[Entries from a figure question set]
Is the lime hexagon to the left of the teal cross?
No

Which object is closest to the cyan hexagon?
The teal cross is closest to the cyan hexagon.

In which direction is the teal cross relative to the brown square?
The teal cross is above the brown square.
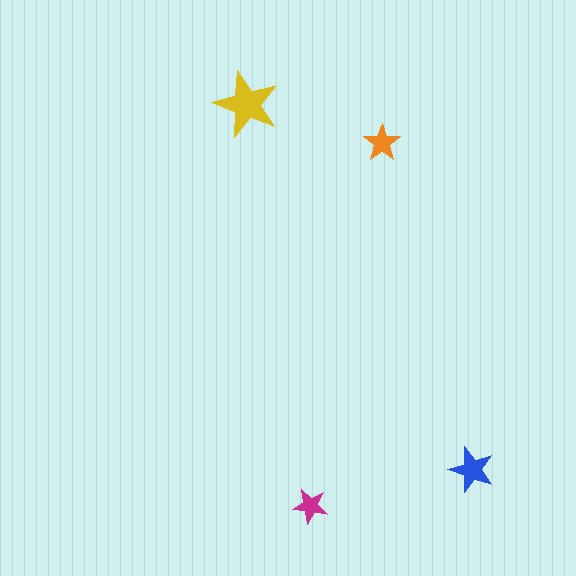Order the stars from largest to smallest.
the yellow one, the blue one, the orange one, the magenta one.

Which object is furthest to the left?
The yellow star is leftmost.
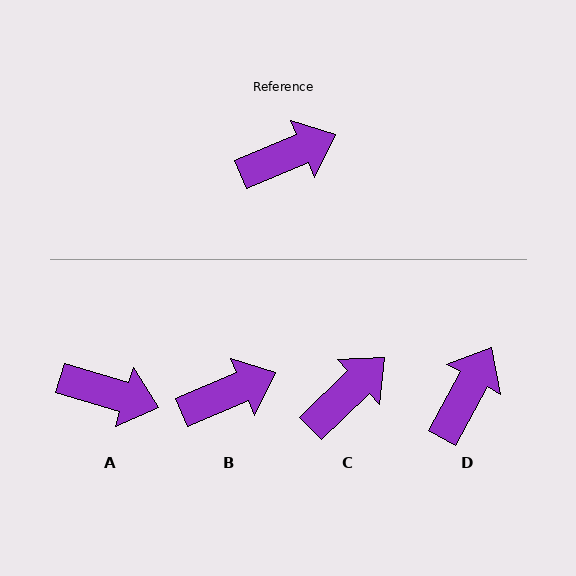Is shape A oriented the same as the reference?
No, it is off by about 40 degrees.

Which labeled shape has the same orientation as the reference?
B.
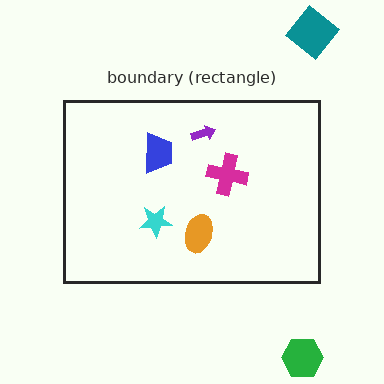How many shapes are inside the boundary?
5 inside, 2 outside.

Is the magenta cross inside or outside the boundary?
Inside.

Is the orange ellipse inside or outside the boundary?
Inside.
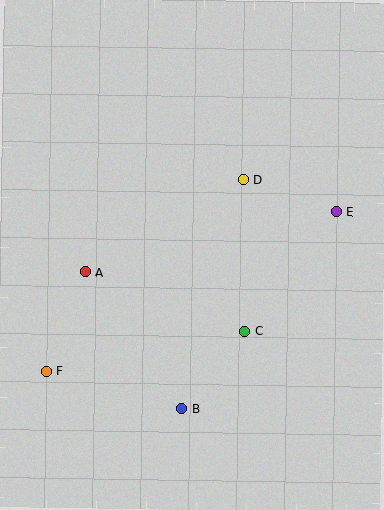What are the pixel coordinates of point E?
Point E is at (336, 212).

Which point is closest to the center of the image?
Point D at (243, 180) is closest to the center.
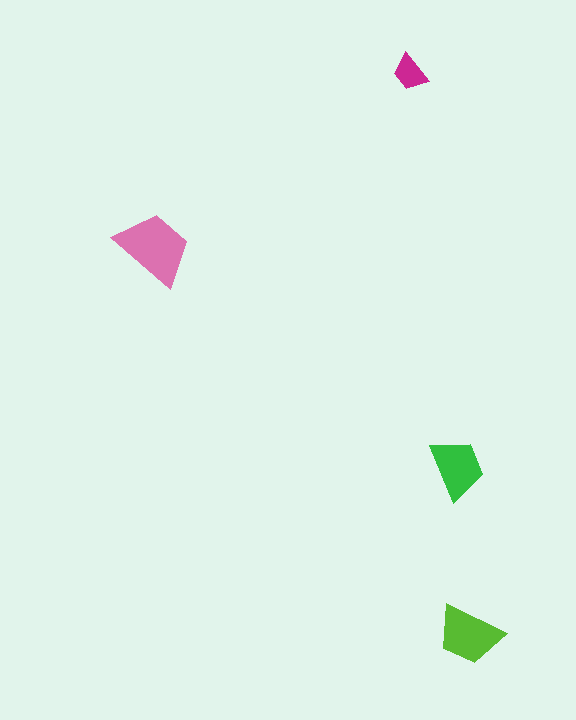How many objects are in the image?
There are 4 objects in the image.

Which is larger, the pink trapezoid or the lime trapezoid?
The pink one.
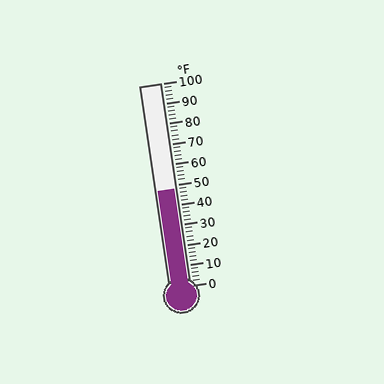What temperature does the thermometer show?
The thermometer shows approximately 48°F.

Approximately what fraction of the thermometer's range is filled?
The thermometer is filled to approximately 50% of its range.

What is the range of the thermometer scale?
The thermometer scale ranges from 0°F to 100°F.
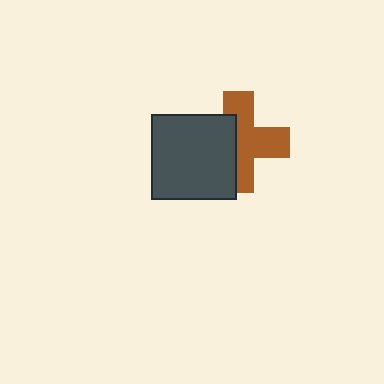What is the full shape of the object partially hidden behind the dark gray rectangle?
The partially hidden object is a brown cross.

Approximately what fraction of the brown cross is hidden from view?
Roughly 42% of the brown cross is hidden behind the dark gray rectangle.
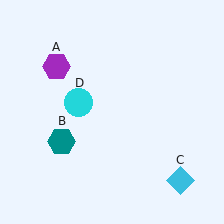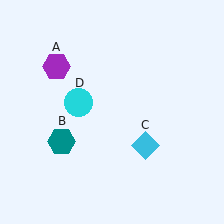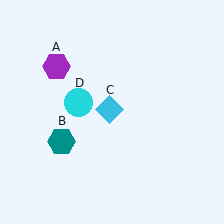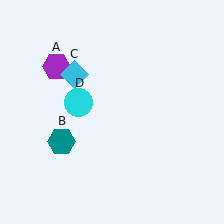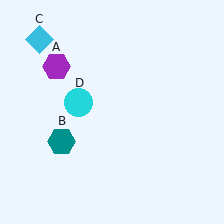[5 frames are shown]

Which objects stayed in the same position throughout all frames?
Purple hexagon (object A) and teal hexagon (object B) and cyan circle (object D) remained stationary.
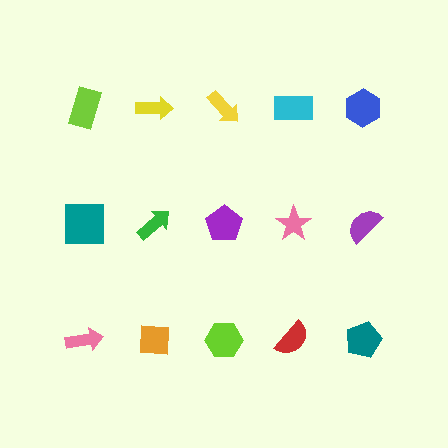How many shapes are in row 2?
5 shapes.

### [The problem]
Set down the line containing "Which is larger, the", then every later line through the end of the material, exactly as written; omit any picture.

### [Output below]
Which is larger, the pink trapezoid or the lime trapezoid?
The pink one.
What temperature does the thermometer show?
The thermometer shows approximately 48°F.

Approximately what fraction of the thermometer's range is filled?
The thermometer is filled to approximately 50% of its range.

What is the range of the thermometer scale?
The thermometer scale ranges from 0°F to 100°F.
What is the full shape of the object partially hidden behind the dark gray rectangle?
The partially hidden object is a brown cross.

Approximately what fraction of the brown cross is hidden from view?
Roughly 42% of the brown cross is hidden behind the dark gray rectangle.
[5 frames are shown]

Which objects stayed in the same position throughout all frames?
Purple hexagon (object A) and teal hexagon (object B) and cyan circle (object D) remained stationary.
How many shapes are in row 2?
5 shapes.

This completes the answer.